▸ **What you will do**: Make an exact copy of the records, with the images left out.
--- Begin ---
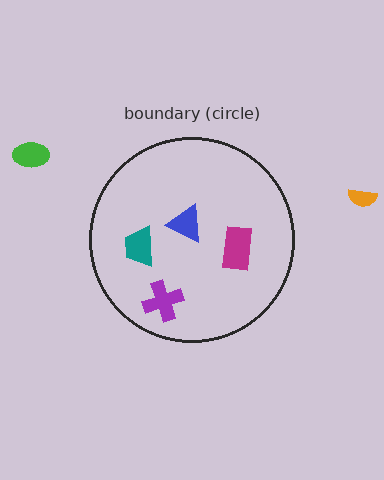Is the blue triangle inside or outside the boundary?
Inside.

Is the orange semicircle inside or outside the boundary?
Outside.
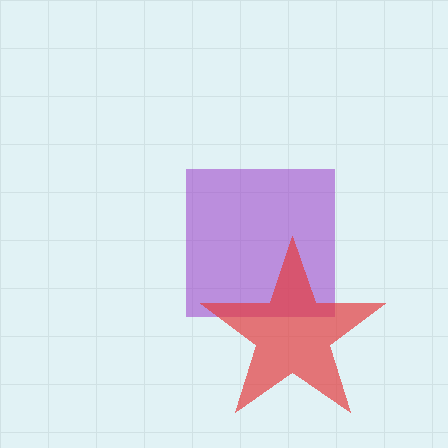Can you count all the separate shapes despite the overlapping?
--- End ---
▸ **Task response**:
Is the blue triangle inside or outside the boundary?
Inside.

Is the orange semicircle inside or outside the boundary?
Outside.
Can you count all the separate shapes despite the overlapping?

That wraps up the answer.